# Material shown
▼

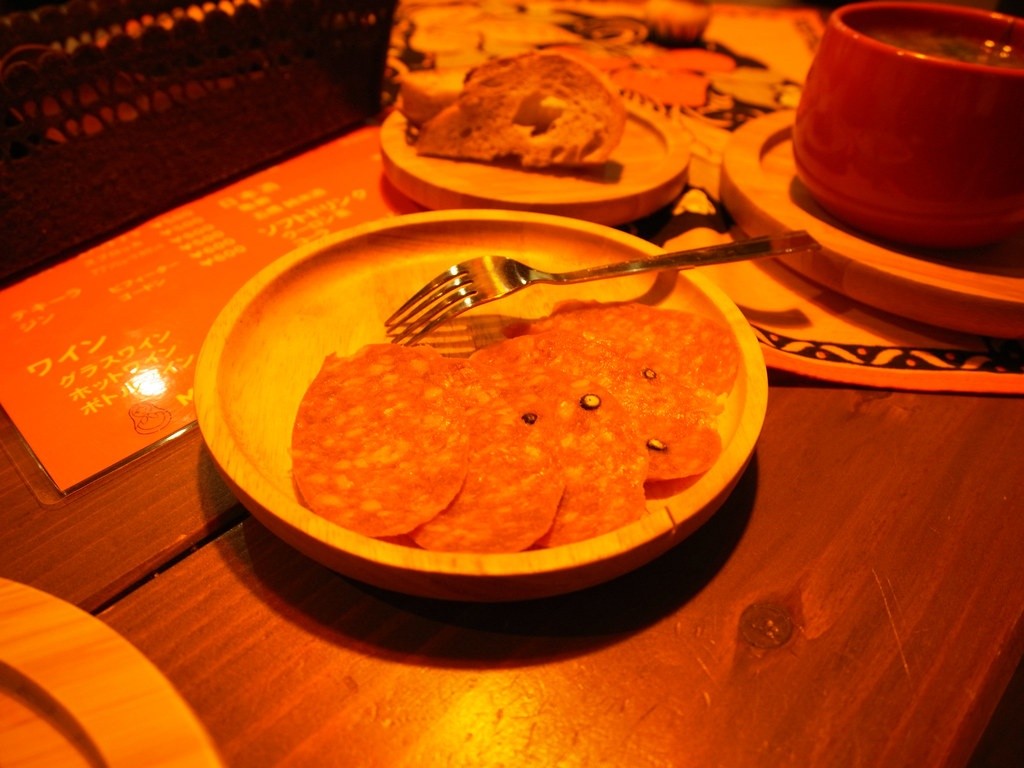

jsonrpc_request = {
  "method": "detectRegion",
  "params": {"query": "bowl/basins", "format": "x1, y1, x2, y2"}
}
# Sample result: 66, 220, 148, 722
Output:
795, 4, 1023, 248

▲
▼

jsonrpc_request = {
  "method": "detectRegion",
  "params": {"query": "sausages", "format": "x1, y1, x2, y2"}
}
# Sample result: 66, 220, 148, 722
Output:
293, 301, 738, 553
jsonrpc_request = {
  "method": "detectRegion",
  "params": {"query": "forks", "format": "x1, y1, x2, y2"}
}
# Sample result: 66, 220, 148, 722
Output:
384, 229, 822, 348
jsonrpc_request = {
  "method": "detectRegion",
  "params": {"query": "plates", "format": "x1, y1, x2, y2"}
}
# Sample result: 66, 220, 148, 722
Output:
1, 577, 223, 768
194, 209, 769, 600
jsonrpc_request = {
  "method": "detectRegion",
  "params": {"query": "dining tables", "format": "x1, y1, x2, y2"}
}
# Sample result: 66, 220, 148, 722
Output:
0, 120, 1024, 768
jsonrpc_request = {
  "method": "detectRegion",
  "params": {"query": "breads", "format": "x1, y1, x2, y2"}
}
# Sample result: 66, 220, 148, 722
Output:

▲

# What is asked
Select and copy every line of the items above that contains the string "format". Case counts.

# Output of the task
  "params": {"query": "bowl/basins", "format": "x1, y1, x2, y2"}
  "params": {"query": "sausages", "format": "x1, y1, x2, y2"}
  "params": {"query": "forks", "format": "x1, y1, x2, y2"}
  "params": {"query": "plates", "format": "x1, y1, x2, y2"}
  "params": {"query": "dining tables", "format": "x1, y1, x2, y2"}
  "params": {"query": "breads", "format": "x1, y1, x2, y2"}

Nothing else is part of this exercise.